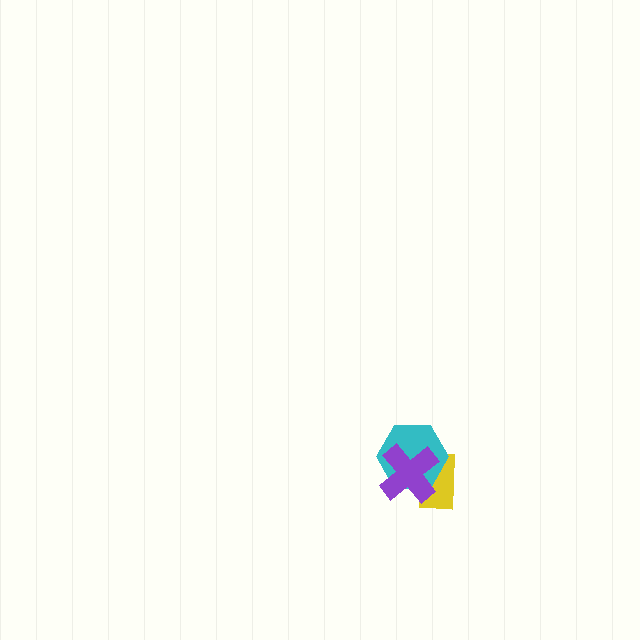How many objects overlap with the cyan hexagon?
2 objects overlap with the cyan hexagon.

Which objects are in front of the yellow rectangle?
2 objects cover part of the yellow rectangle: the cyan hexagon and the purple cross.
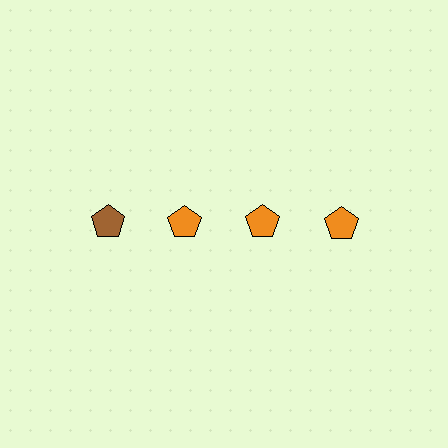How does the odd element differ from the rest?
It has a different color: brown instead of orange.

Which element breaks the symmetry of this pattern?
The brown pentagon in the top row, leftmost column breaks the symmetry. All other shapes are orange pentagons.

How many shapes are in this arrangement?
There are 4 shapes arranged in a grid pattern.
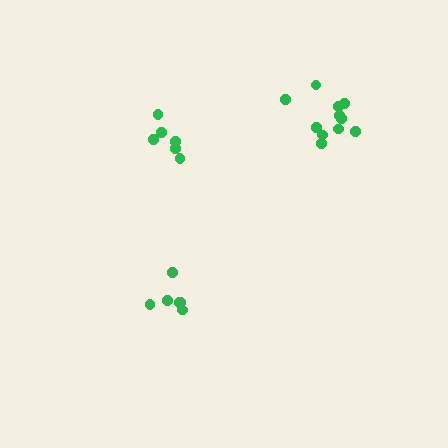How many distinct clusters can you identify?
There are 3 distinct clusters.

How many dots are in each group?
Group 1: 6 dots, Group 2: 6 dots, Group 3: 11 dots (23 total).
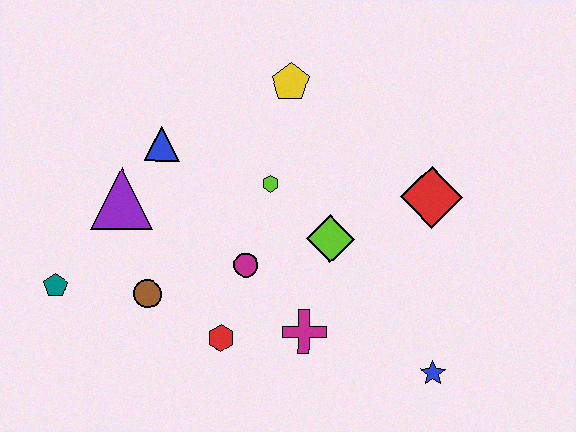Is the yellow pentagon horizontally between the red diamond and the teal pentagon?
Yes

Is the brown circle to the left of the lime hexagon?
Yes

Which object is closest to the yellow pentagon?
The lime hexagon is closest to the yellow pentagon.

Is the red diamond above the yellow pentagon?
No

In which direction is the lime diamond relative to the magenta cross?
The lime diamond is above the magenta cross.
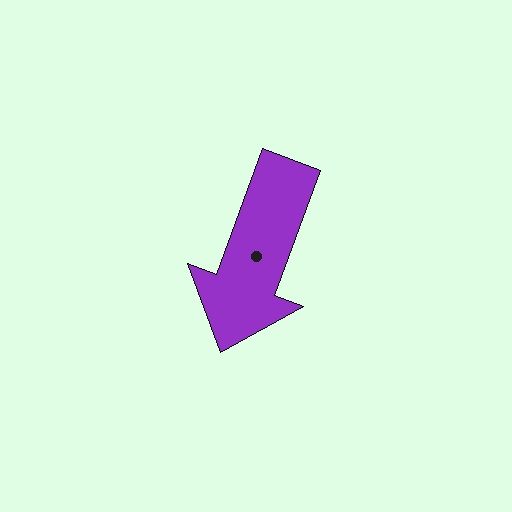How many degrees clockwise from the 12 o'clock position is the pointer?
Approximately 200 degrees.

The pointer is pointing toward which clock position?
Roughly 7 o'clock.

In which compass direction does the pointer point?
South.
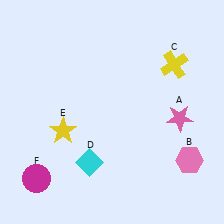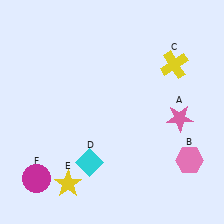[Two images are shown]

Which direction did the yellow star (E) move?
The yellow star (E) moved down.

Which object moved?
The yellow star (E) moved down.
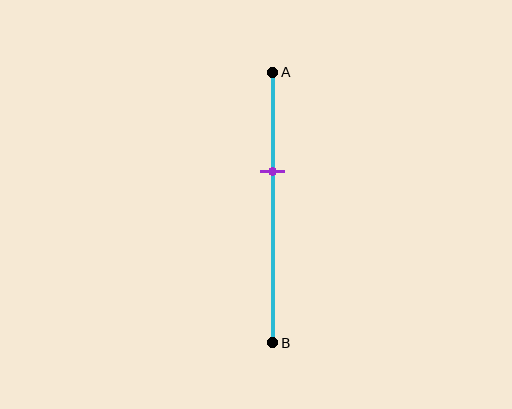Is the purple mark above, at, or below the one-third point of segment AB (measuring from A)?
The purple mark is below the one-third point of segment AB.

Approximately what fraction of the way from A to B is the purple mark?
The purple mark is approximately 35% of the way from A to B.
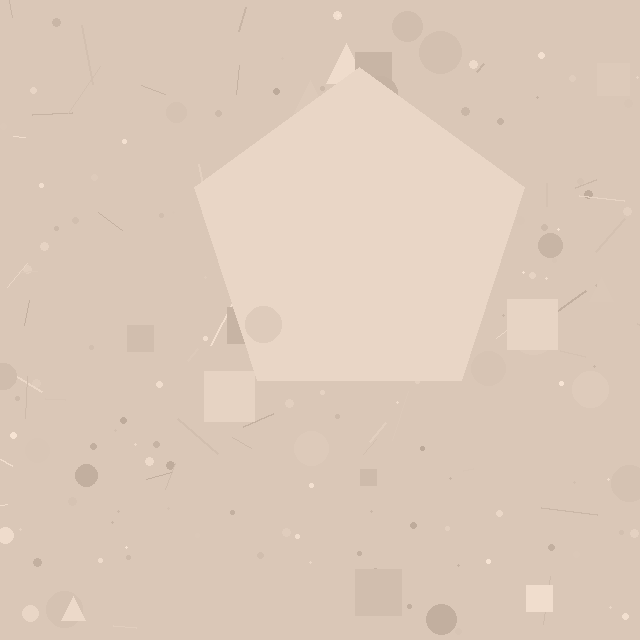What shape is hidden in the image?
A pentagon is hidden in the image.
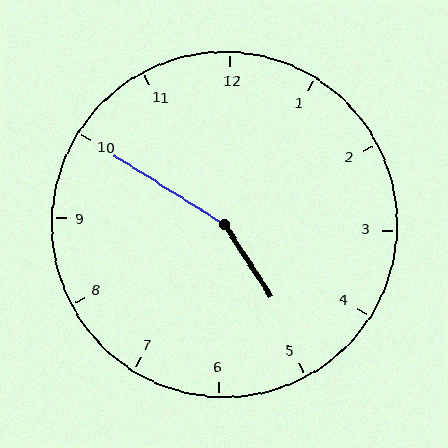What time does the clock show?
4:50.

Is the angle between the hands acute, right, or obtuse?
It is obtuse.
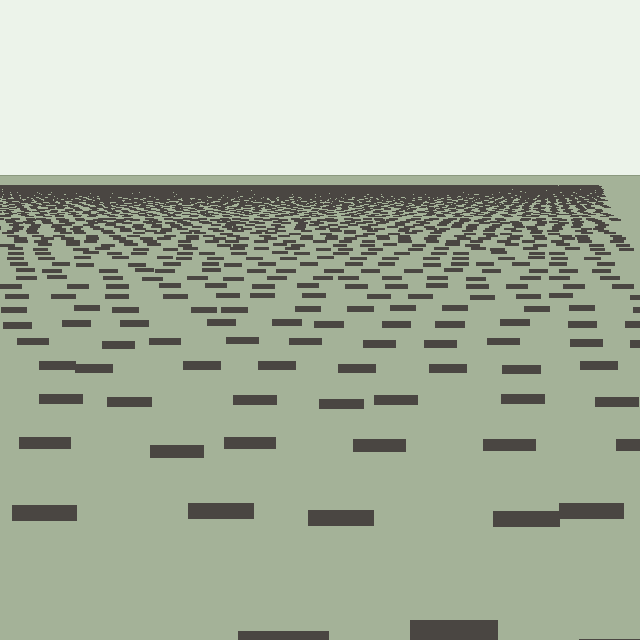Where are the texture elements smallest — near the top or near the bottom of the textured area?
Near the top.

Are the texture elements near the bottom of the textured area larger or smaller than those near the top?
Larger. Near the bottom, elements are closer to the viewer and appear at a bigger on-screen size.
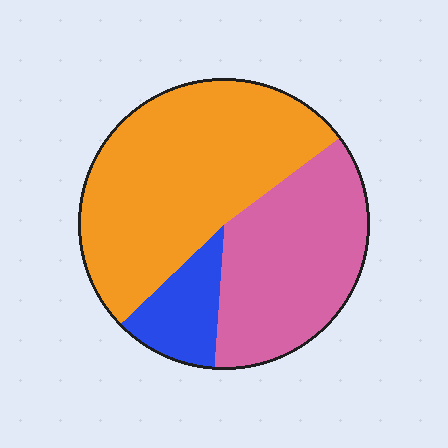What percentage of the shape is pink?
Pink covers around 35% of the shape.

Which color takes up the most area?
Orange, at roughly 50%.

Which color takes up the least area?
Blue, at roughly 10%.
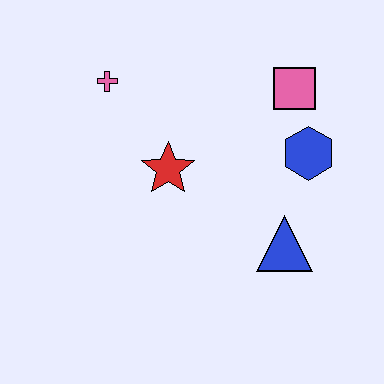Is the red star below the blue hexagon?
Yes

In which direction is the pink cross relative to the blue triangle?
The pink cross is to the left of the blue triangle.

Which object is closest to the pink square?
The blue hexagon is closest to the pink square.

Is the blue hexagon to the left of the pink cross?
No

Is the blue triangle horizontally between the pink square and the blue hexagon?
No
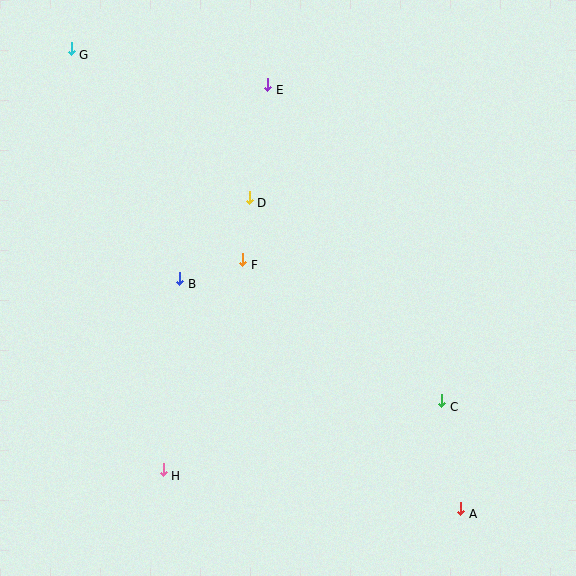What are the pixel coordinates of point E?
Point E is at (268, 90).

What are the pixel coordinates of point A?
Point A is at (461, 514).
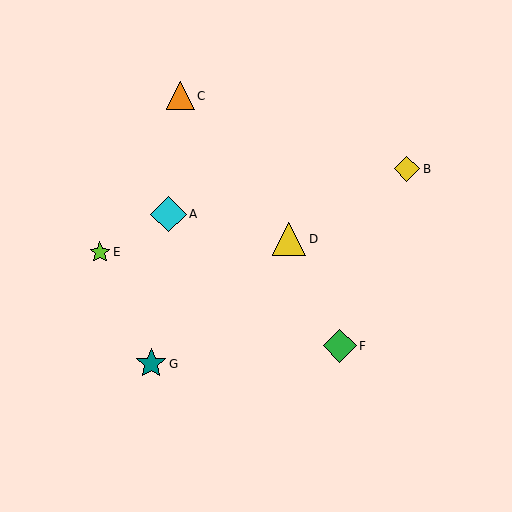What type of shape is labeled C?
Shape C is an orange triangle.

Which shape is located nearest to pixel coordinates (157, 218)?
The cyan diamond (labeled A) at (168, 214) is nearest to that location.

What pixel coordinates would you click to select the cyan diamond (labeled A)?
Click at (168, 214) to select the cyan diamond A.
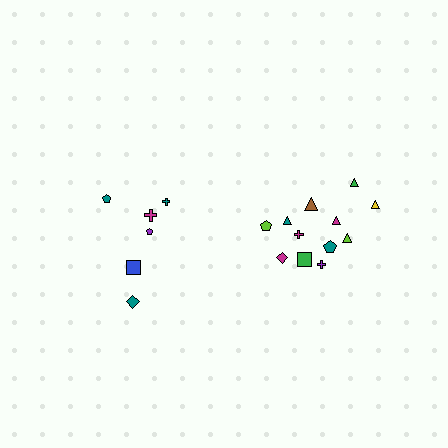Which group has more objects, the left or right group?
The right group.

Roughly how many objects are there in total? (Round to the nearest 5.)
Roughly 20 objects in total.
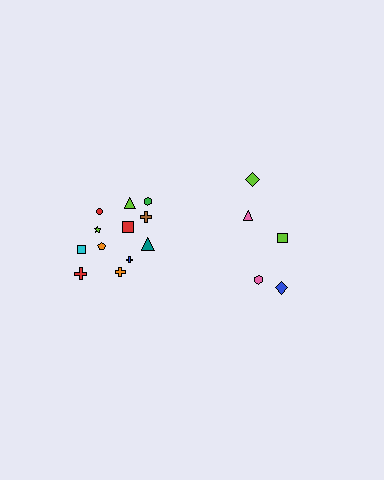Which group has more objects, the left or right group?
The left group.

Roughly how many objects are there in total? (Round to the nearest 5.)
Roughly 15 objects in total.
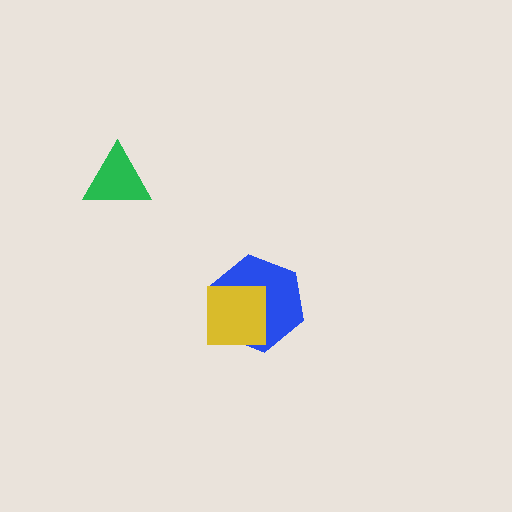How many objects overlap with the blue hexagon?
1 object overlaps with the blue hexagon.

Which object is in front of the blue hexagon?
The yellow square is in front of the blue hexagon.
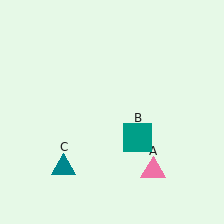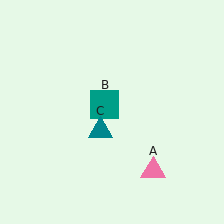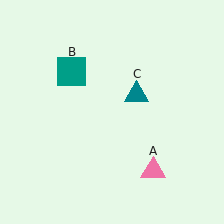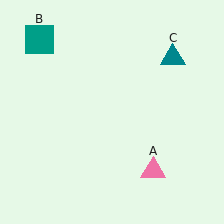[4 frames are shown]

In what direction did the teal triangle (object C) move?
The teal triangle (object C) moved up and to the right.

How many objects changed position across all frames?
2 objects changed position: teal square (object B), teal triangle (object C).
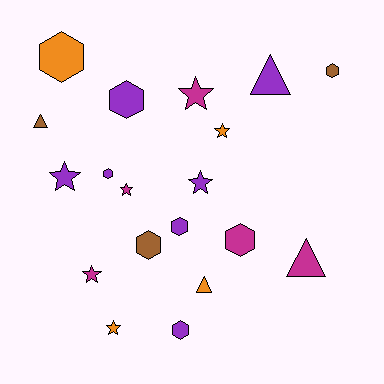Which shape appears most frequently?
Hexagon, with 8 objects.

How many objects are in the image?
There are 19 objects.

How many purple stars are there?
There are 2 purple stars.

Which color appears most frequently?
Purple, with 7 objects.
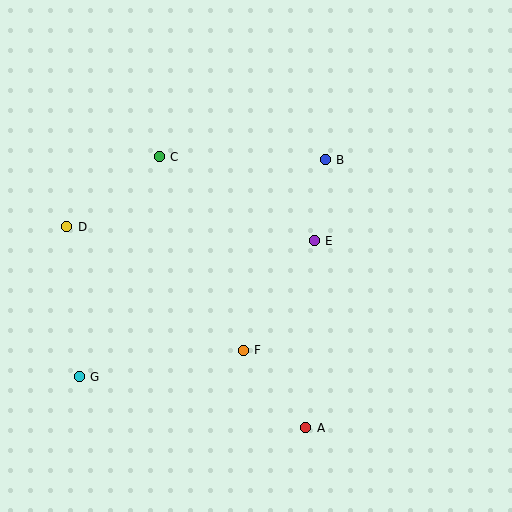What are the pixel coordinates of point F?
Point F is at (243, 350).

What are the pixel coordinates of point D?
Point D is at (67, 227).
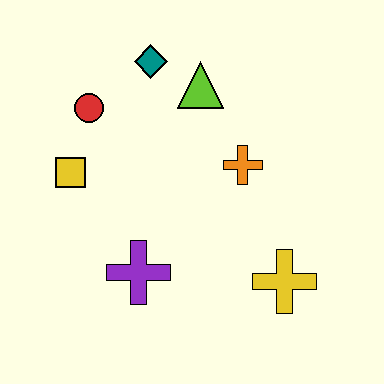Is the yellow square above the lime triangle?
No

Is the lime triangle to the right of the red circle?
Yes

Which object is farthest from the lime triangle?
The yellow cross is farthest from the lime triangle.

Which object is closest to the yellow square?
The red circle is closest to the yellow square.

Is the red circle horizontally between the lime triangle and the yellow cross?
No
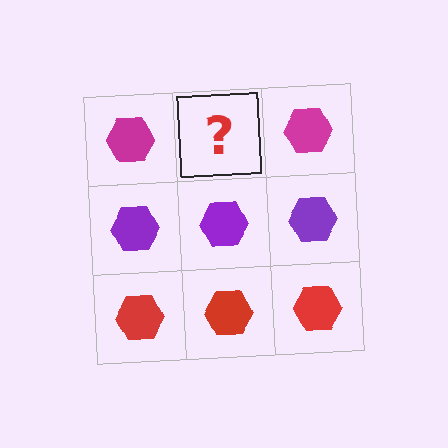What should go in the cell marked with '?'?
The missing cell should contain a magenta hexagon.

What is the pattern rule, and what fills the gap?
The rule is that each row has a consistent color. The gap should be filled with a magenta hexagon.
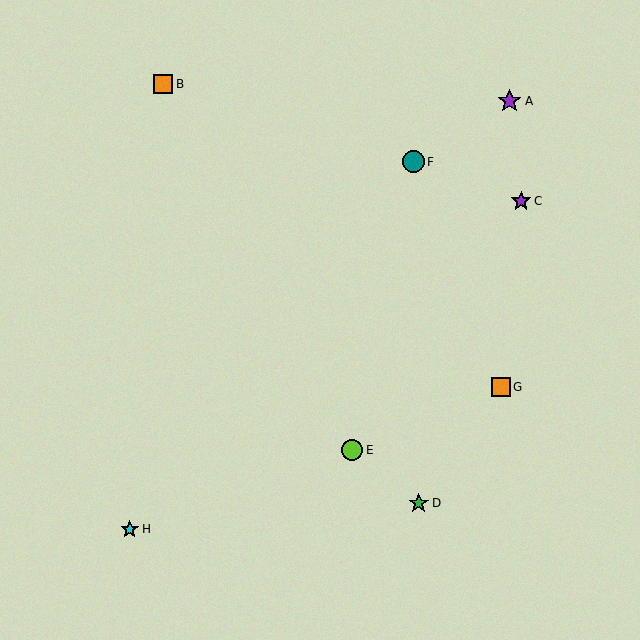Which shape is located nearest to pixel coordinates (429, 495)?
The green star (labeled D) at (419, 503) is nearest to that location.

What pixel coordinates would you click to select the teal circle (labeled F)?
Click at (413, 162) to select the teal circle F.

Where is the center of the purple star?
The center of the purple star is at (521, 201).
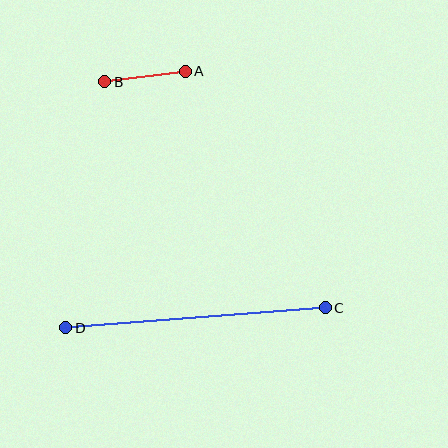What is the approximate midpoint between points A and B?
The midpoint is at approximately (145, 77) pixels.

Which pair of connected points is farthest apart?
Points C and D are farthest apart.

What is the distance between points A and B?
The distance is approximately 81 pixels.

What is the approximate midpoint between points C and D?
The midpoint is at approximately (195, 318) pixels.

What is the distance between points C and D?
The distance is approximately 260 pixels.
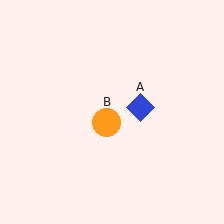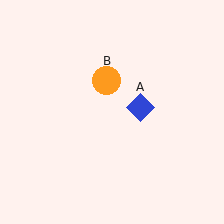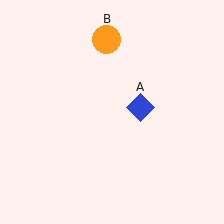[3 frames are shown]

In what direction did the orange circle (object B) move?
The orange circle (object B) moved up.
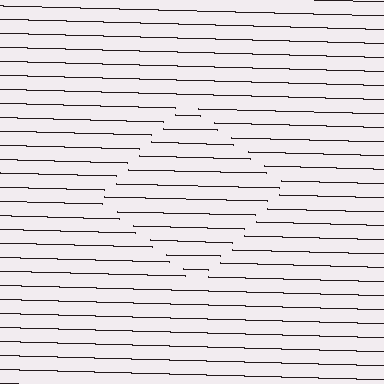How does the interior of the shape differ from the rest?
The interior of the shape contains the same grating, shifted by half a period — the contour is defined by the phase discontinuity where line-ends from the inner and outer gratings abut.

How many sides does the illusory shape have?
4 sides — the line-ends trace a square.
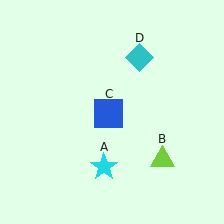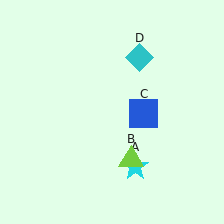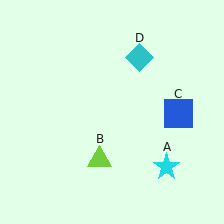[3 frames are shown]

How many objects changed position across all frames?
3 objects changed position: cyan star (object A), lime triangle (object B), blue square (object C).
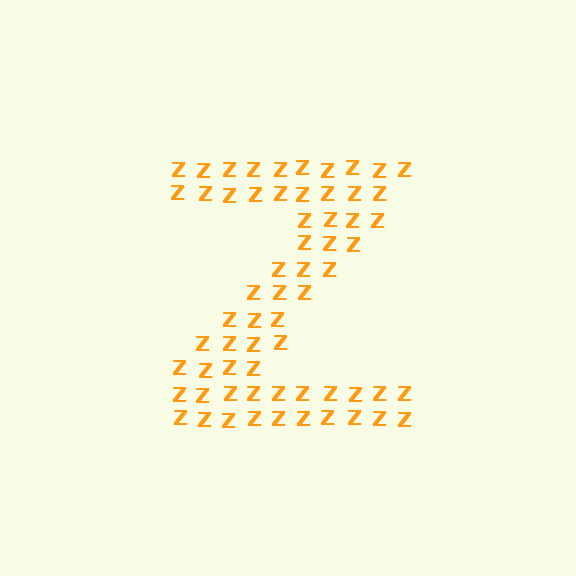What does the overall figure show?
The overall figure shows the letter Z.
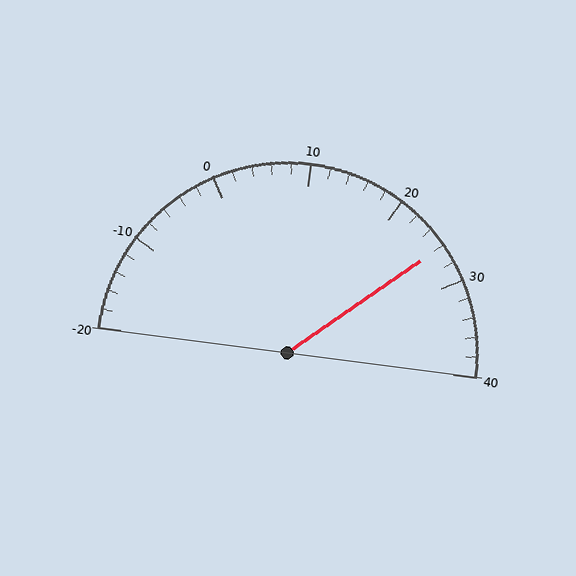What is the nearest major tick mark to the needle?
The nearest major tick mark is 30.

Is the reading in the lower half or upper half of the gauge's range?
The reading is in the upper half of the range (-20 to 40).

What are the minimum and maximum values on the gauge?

STATED GOAL:
Using the entries above, write out exactly the lines from the one with "How many objects overlap with the blue" through the one with "[4 frames are shown]", ends included. Leave out any pictures.

REPLY:
How many objects overlap with the blue hexagon?
1 object overlaps with the blue hexagon.

Which object is in front of the blue hexagon?
The yellow square is in front of the blue hexagon.
[4 frames are shown]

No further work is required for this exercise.